## start Dataset extract

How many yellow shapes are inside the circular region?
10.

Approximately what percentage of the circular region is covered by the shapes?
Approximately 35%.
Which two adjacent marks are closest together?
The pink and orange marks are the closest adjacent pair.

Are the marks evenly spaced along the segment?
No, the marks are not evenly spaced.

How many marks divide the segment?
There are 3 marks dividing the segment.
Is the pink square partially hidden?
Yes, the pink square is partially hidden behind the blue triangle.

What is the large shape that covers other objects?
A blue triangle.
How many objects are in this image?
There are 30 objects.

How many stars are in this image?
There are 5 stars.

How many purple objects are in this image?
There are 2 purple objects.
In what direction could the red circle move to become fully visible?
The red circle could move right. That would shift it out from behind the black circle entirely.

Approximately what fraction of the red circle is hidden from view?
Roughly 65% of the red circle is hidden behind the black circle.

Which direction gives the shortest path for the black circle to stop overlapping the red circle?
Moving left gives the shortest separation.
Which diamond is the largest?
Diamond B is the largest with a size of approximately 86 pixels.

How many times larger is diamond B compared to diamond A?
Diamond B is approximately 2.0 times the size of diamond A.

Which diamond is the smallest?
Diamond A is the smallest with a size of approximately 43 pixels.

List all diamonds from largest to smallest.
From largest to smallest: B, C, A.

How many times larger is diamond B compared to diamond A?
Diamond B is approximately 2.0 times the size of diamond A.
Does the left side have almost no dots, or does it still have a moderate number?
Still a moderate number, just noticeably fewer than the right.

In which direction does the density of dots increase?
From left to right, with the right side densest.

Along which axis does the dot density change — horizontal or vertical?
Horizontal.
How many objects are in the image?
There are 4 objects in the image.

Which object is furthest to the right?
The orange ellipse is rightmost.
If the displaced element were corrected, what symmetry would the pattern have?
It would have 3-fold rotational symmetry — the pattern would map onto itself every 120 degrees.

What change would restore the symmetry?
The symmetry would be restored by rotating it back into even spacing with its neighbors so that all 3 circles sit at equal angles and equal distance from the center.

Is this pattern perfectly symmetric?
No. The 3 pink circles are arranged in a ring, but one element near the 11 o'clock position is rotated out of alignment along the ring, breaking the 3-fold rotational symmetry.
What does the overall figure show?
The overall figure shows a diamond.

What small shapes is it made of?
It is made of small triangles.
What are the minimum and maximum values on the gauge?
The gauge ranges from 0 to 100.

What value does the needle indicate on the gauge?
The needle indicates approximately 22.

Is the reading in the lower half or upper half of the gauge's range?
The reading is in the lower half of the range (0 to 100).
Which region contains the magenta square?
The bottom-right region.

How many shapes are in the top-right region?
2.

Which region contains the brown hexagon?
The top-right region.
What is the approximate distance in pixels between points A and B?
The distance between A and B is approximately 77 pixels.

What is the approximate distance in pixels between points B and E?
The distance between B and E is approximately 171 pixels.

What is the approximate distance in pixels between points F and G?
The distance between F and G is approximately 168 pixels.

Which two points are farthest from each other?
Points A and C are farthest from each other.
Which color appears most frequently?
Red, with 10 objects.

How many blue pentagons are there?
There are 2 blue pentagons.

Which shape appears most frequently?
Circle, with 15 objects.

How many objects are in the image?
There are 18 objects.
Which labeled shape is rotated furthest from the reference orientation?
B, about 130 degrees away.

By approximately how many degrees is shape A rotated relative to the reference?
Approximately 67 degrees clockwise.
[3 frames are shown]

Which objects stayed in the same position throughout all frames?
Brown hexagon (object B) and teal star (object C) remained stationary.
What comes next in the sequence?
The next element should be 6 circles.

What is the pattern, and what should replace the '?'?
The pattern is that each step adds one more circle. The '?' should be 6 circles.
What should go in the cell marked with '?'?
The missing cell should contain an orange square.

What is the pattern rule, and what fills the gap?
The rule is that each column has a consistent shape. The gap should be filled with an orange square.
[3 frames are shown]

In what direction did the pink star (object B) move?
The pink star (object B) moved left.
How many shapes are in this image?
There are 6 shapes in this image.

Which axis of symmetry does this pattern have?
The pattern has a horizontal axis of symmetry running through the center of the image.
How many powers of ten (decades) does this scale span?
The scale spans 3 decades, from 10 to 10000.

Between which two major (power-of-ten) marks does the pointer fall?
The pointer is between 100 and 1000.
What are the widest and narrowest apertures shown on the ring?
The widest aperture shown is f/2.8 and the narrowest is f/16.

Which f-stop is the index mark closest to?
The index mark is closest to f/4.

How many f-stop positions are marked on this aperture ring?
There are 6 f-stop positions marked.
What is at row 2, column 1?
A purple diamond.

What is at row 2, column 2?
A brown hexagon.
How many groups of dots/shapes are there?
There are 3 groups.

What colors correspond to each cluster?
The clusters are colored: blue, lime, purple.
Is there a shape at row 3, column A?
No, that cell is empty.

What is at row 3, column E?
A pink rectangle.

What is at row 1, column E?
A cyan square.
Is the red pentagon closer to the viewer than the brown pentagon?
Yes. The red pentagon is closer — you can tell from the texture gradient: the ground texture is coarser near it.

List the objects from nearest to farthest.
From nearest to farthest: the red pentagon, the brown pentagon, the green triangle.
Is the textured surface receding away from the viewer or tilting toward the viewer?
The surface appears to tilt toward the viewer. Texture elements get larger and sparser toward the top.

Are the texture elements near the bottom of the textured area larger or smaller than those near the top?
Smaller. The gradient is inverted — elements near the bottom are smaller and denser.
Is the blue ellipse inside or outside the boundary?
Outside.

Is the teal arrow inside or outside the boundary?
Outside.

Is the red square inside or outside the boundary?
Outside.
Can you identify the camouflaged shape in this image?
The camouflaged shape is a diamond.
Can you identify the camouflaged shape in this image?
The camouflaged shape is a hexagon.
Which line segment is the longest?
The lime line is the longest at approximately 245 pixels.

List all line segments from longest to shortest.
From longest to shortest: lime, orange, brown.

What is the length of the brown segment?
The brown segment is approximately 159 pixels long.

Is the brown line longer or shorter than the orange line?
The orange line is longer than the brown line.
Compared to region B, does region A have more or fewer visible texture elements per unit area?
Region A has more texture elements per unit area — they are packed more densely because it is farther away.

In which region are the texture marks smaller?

## end Dataset extract

**Brief:**
Using the material above, print every entry exactly as written.

**Task solution:**
How many yellow shapes are inside the circular region?
10.

Approximately what percentage of the circular region is covered by the shapes?
Approximately 35%.
Which two adjacent marks are closest together?
The pink and orange marks are the closest adjacent pair.

Are the marks evenly spaced along the segment?
No, the marks are not evenly spaced.

How many marks divide the segment?
There are 3 marks dividing the segment.
Is the pink square partially hidden?
Yes, the pink square is partially hidden behind the blue triangle.

What is the large shape that covers other objects?
A blue triangle.
How many objects are in this image?
There are 30 objects.

How many stars are in this image?
There are 5 stars.

How many purple objects are in this image?
There are 2 purple objects.
In what direction could the red circle move to become fully visible?
The red circle could move right. That would shift it out from behind the black circle entirely.

Approximately what fraction of the red circle is hidden from view?
Roughly 65% of the red circle is hidden behind the black circle.

Which direction gives the shortest path for the black circle to stop overlapping the red circle?
Moving left gives the shortest separation.
Which diamond is the largest?
Diamond B is the largest with a size of approximately 86 pixels.

How many times larger is diamond B compared to diamond A?
Diamond B is approximately 2.0 times the size of diamond A.

Which diamond is the smallest?
Diamond A is the smallest with a size of approximately 43 pixels.

List all diamonds from largest to smallest.
From largest to smallest: B, C, A.

How many times larger is diamond B compared to diamond A?
Diamond B is approximately 2.0 times the size of diamond A.
Does the left side have almost no dots, or does it still have a moderate number?
Still a moderate number, just noticeably fewer than the right.

In which direction does the density of dots increase?
From left to right, with the right side densest.

Along which axis does the dot density change — horizontal or vertical?
Horizontal.
How many objects are in the image?
There are 4 objects in the image.

Which object is furthest to the right?
The orange ellipse is rightmost.
If the displaced element were corrected, what symmetry would the pattern have?
It would have 3-fold rotational symmetry — the pattern would map onto itself every 120 degrees.

What change would restore the symmetry?
The symmetry would be restored by rotating it back into even spacing with its neighbors so that all 3 circles sit at equal angles and equal distance from the center.

Is this pattern perfectly symmetric?
No. The 3 pink circles are arranged in a ring, but one element near the 11 o'clock position is rotated out of alignment along the ring, breaking the 3-fold rotational symmetry.
What does the overall figure show?
The overall figure shows a diamond.

What small shapes is it made of?
It is made of small triangles.
What are the minimum and maximum values on the gauge?
The gauge ranges from 0 to 100.

What value does the needle indicate on the gauge?
The needle indicates approximately 22.

Is the reading in the lower half or upper half of the gauge's range?
The reading is in the lower half of the range (0 to 100).
Which region contains the magenta square?
The bottom-right region.

How many shapes are in the top-right region?
2.

Which region contains the brown hexagon?
The top-right region.
What is the approximate distance in pixels between points A and B?
The distance between A and B is approximately 77 pixels.

What is the approximate distance in pixels between points B and E?
The distance between B and E is approximately 171 pixels.

What is the approximate distance in pixels between points F and G?
The distance between F and G is approximately 168 pixels.

Which two points are farthest from each other?
Points A and C are farthest from each other.
Which color appears most frequently?
Red, with 10 objects.

How many blue pentagons are there?
There are 2 blue pentagons.

Which shape appears most frequently?
Circle, with 15 objects.

How many objects are in the image?
There are 18 objects.
Which labeled shape is rotated furthest from the reference orientation?
B, about 130 degrees away.

By approximately how many degrees is shape A rotated relative to the reference?
Approximately 67 degrees clockwise.
[3 frames are shown]

Which objects stayed in the same position throughout all frames?
Brown hexagon (object B) and teal star (object C) remained stationary.
What comes next in the sequence?
The next element should be 6 circles.

What is the pattern, and what should replace the '?'?
The pattern is that each step adds one more circle. The '?' should be 6 circles.
What should go in the cell marked with '?'?
The missing cell should contain an orange square.

What is the pattern rule, and what fills the gap?
The rule is that each column has a consistent shape. The gap should be filled with an orange square.
[3 frames are shown]

In what direction did the pink star (object B) move?
The pink star (object B) moved left.
How many shapes are in this image?
There are 6 shapes in this image.

Which axis of symmetry does this pattern have?
The pattern has a horizontal axis of symmetry running through the center of the image.
How many powers of ten (decades) does this scale span?
The scale spans 3 decades, from 10 to 10000.

Between which two major (power-of-ten) marks does the pointer fall?
The pointer is between 100 and 1000.
What are the widest and narrowest apertures shown on the ring?
The widest aperture shown is f/2.8 and the narrowest is f/16.

Which f-stop is the index mark closest to?
The index mark is closest to f/4.

How many f-stop positions are marked on this aperture ring?
There are 6 f-stop positions marked.
What is at row 2, column 1?
A purple diamond.

What is at row 2, column 2?
A brown hexagon.
How many groups of dots/shapes are there?
There are 3 groups.

What colors correspond to each cluster?
The clusters are colored: blue, lime, purple.
Is there a shape at row 3, column A?
No, that cell is empty.

What is at row 3, column E?
A pink rectangle.

What is at row 1, column E?
A cyan square.
Is the red pentagon closer to the viewer than the brown pentagon?
Yes. The red pentagon is closer — you can tell from the texture gradient: the ground texture is coarser near it.

List the objects from nearest to farthest.
From nearest to farthest: the red pentagon, the brown pentagon, the green triangle.
Is the textured surface receding away from the viewer or tilting toward the viewer?
The surface appears to tilt toward the viewer. Texture elements get larger and sparser toward the top.

Are the texture elements near the bottom of the textured area larger or smaller than those near the top?
Smaller. The gradient is inverted — elements near the bottom are smaller and denser.
Is the blue ellipse inside or outside the boundary?
Outside.

Is the teal arrow inside or outside the boundary?
Outside.

Is the red square inside or outside the boundary?
Outside.
Can you identify the camouflaged shape in this image?
The camouflaged shape is a diamond.
Can you identify the camouflaged shape in this image?
The camouflaged shape is a hexagon.
Which line segment is the longest?
The lime line is the longest at approximately 245 pixels.

List all line segments from longest to shortest.
From longest to shortest: lime, orange, brown.

What is the length of the brown segment?
The brown segment is approximately 159 pixels long.

Is the brown line longer or shorter than the orange line?
The orange line is longer than the brown line.
Compared to region B, does region A have more or fewer visible texture elements per unit area?
Region A has more texture elements per unit area — they are packed more densely because it is farther away.

In which region are the texture marks smaller?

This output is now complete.